(Question entries about shapes)
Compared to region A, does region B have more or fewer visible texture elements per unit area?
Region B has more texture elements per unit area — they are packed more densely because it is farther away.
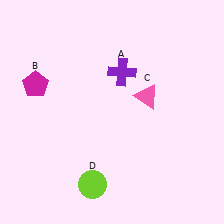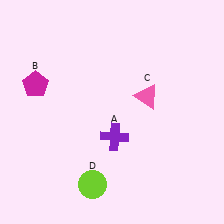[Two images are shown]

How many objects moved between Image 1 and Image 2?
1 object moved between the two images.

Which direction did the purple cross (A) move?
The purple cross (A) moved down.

# OBJECTIVE:
Print the full listing exactly, dropping the pictures.

# SOLUTION FOR THIS PROBLEM:
Compared to region A, does region B have more or fewer visible texture elements per unit area?
Region B has more texture elements per unit area — they are packed more densely because it is farther away.
[Two images are shown]

How many objects moved between Image 1 and Image 2?
1 object moved between the two images.

Which direction did the purple cross (A) move?
The purple cross (A) moved down.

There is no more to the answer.